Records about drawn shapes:
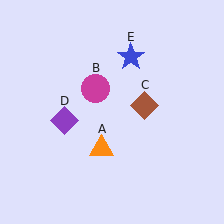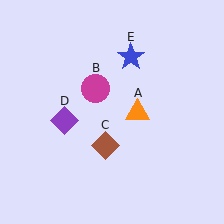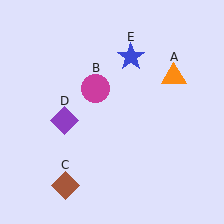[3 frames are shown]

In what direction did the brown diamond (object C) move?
The brown diamond (object C) moved down and to the left.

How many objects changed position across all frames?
2 objects changed position: orange triangle (object A), brown diamond (object C).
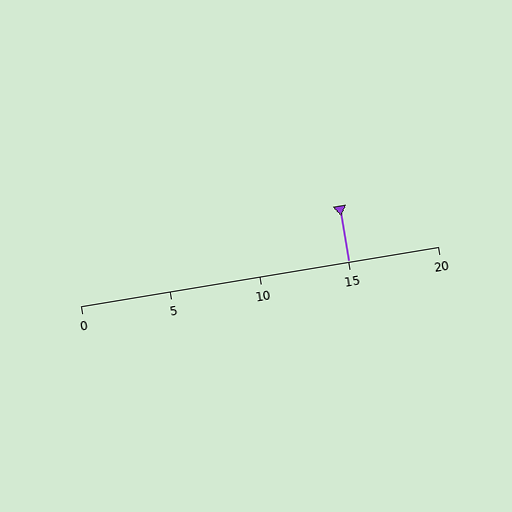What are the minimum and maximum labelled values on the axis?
The axis runs from 0 to 20.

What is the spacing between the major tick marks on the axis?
The major ticks are spaced 5 apart.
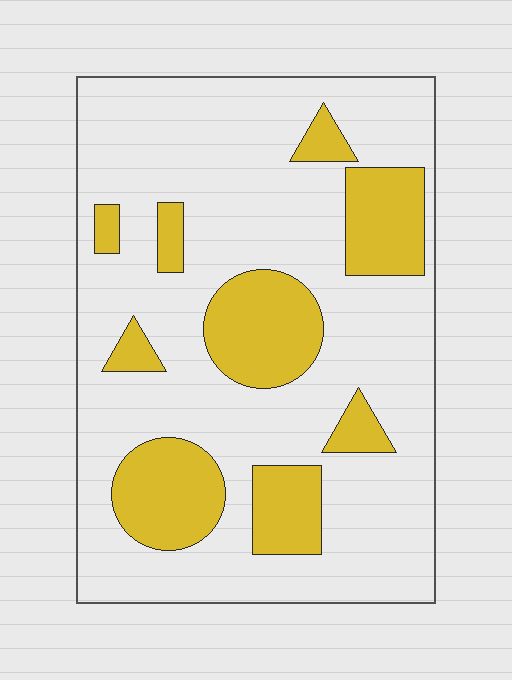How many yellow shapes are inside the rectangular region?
9.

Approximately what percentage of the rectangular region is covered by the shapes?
Approximately 25%.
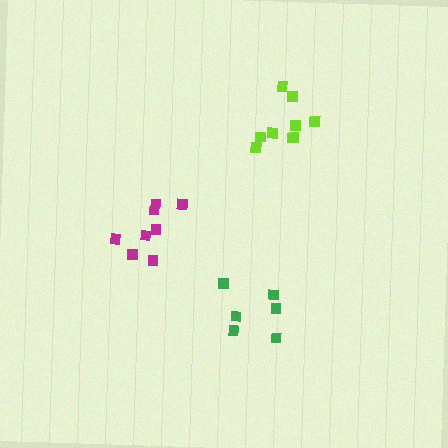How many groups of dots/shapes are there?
There are 3 groups.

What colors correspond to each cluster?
The clusters are colored: green, lime, magenta.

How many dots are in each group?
Group 1: 6 dots, Group 2: 9 dots, Group 3: 8 dots (23 total).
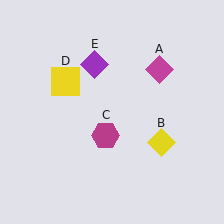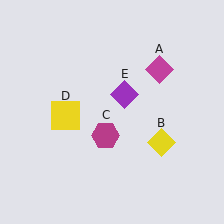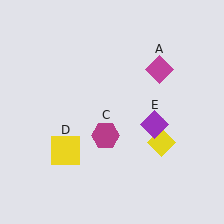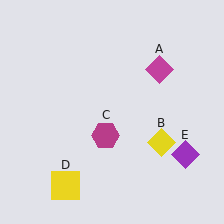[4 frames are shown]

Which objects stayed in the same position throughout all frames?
Magenta diamond (object A) and yellow diamond (object B) and magenta hexagon (object C) remained stationary.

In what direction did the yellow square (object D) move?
The yellow square (object D) moved down.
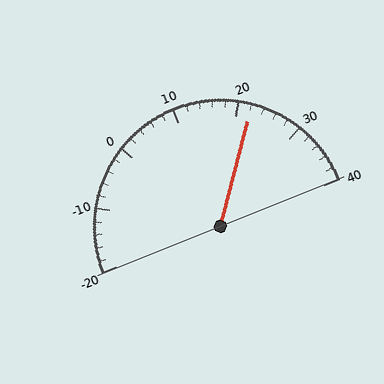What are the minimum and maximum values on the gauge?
The gauge ranges from -20 to 40.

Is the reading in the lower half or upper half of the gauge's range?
The reading is in the upper half of the range (-20 to 40).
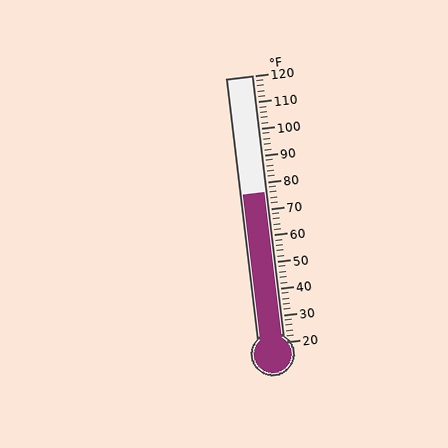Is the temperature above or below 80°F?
The temperature is below 80°F.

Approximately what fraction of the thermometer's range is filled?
The thermometer is filled to approximately 55% of its range.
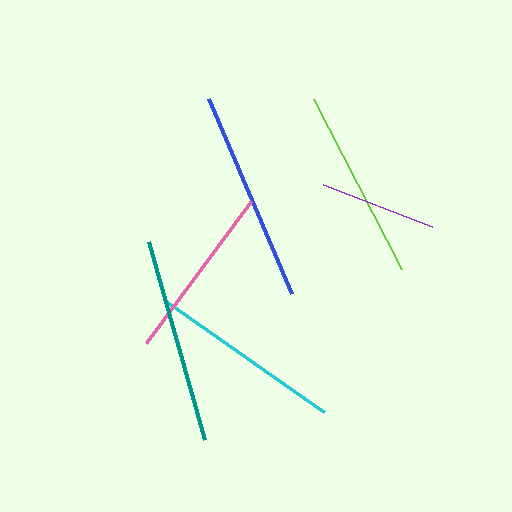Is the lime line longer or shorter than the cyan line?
The cyan and lime lines are approximately the same length (about 191 and 191 pixels).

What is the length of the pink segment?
The pink segment is approximately 177 pixels long.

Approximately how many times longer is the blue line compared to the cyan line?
The blue line is approximately 1.1 times the length of the cyan line.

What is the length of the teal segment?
The teal segment is approximately 206 pixels long.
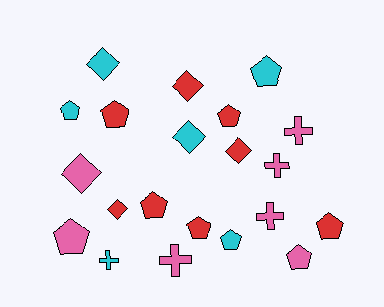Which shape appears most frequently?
Pentagon, with 10 objects.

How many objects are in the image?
There are 21 objects.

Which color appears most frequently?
Red, with 8 objects.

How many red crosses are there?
There are no red crosses.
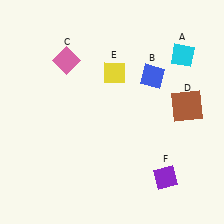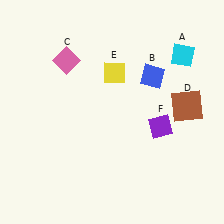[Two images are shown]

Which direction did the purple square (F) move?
The purple square (F) moved up.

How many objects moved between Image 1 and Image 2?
1 object moved between the two images.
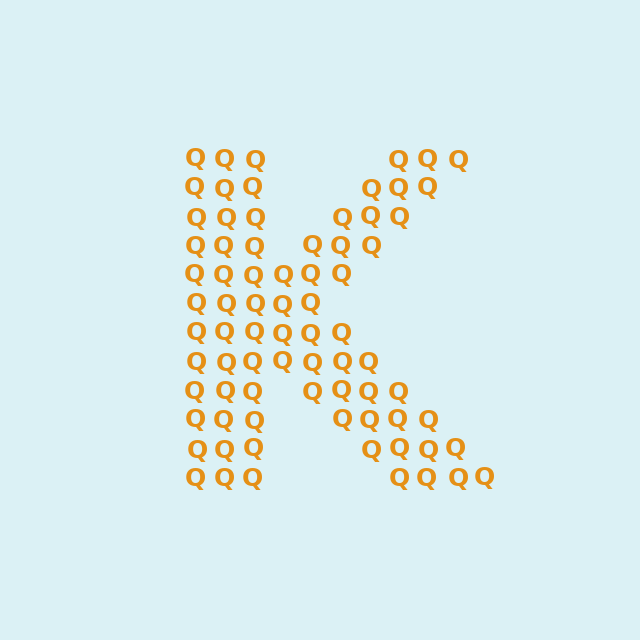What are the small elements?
The small elements are letter Q's.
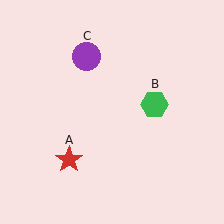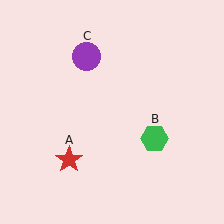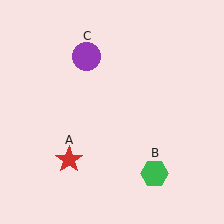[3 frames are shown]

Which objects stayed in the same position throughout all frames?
Red star (object A) and purple circle (object C) remained stationary.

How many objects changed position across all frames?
1 object changed position: green hexagon (object B).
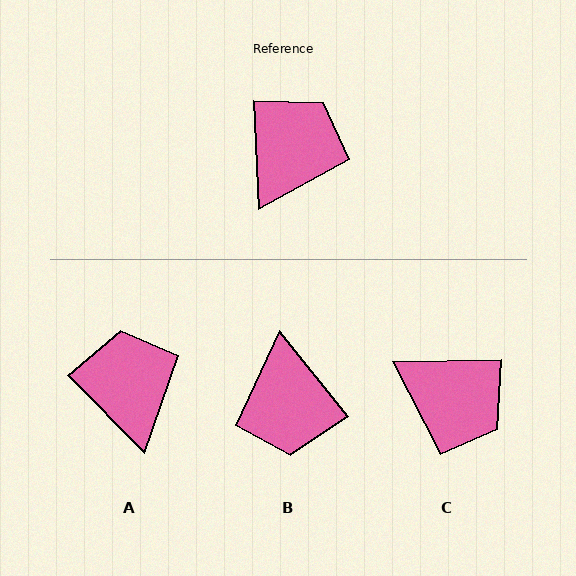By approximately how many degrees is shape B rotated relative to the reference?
Approximately 144 degrees clockwise.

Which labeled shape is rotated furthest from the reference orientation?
B, about 144 degrees away.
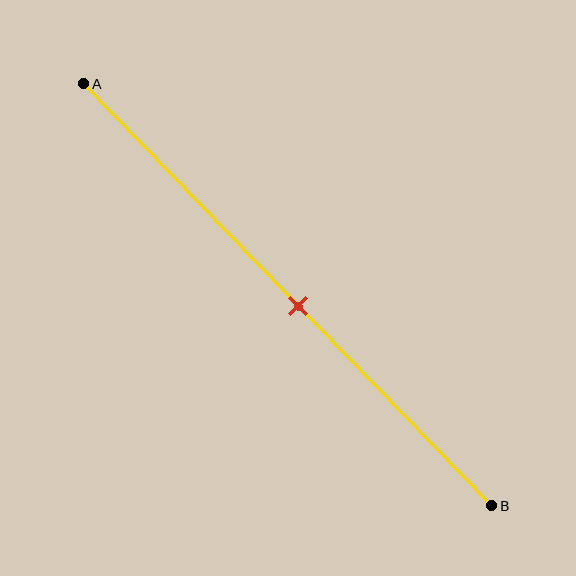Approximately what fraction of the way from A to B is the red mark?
The red mark is approximately 55% of the way from A to B.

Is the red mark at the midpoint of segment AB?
Yes, the mark is approximately at the midpoint.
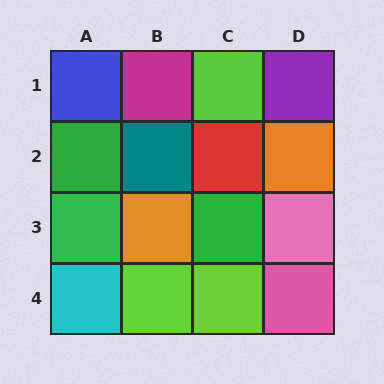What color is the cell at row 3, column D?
Pink.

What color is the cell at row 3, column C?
Green.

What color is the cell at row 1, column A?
Blue.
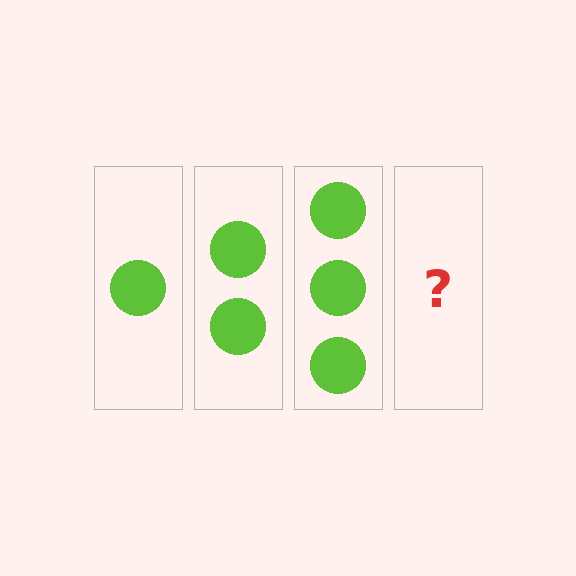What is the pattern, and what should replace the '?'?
The pattern is that each step adds one more circle. The '?' should be 4 circles.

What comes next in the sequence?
The next element should be 4 circles.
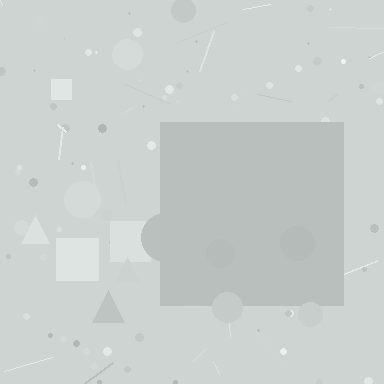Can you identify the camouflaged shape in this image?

* _Instruction_
Reproduce the listing word for word and omit its pictures.

* _Solution to the exercise_
[3 frames are shown]

In what direction did the brown diamond (object C) move?
The brown diamond (object C) moved down and to the left.

How many objects changed position across all frames?
2 objects changed position: orange triangle (object A), brown diamond (object C).
What are the minimum and maximum labelled values on the axis?
The axis runs from 0 to 20.

What is the spacing between the major tick marks on the axis?
The major ticks are spaced 5 apart.
How many yellow shapes are inside the rectangular region?
9.

Approximately what percentage of the rectangular region is covered by the shapes?
Approximately 25%.
How many groups of dots/shapes are there?
There are 3 groups.

What colors correspond to each cluster?
The clusters are colored: green, lime, magenta.

How many dots are in each group?
Group 1: 6 dots, Group 2: 9 dots, Group 3: 8 dots (23 total).
[4 frames are shown]

Which objects stayed in the same position throughout all frames?
Magenta diamond (object A) and yellow diamond (object B) and magenta hexagon (object C) remained stationary.

In what direction did the yellow square (object D) move?
The yellow square (object D) moved down.
What are the minimum and maximum values on the gauge?
The gauge ranges from -20 to 40.

Is the reading in the lower half or upper half of the gauge's range?
The reading is in the upper half of the range (-20 to 40).
Is the temperature above or below 80°F?
The temperature is below 80°F.

Approximately what fraction of the thermometer's range is filled?
The thermometer is filled to approximately 55% of its range.
Is the lime line longer or shorter than the cyan line?
The cyan and lime lines are approximately the same length (about 191 and 191 pixels).

What is the length of the pink segment?
The pink segment is approximately 177 pixels long.

Approximately how many times longer is the blue line compared to the cyan line?
The blue line is approximately 1.1 times the length of the cyan line.

What is the length of the teal segment?
The teal segment is approximately 206 pixels long.
Which shape appears most frequently?
Pentagon, with 10 objects.

How many objects are in the image?
There are 21 objects.

Which color appears most frequently?
Red, with 8 objects.

How many red crosses are there?
There are no red crosses.
[Two images are shown]

Which direction did the purple square (F) move?
The purple square (F) moved up.

How many objects moved between Image 1 and Image 2?
1 object moved between the two images.
What are the small elements?
The small elements are letter Q's.
[3 frames are shown]

Which objects stayed in the same position throughout all frames?
Red star (object A) and purple circle (object C) remained stationary.

How many objects changed position across all frames?
1 object changed position: green hexagon (object B).
By approximately how many degrees is shape B rotated relative to the reference?
Approximately 144 degrees clockwise.

Which labeled shape is rotated furthest from the reference orientation?
B, about 144 degrees away.
Approximately what fraction of the way from A to B is the red mark?
The red mark is approximately 55% of the way from A to B.

Is the red mark at the midpoint of segment AB?
Yes, the mark is approximately at the midpoint.
What color is the cell at row 3, column D?
Pink.

What color is the cell at row 3, column C?
Green.

What color is the cell at row 1, column A?
Blue.
What is the pattern, and what should replace the '?'?
The pattern is that each step adds one more circle. The '?' should be 4 circles.

What comes next in the sequence?
The next element should be 4 circles.
Can you identify the camouflaged shape in this image?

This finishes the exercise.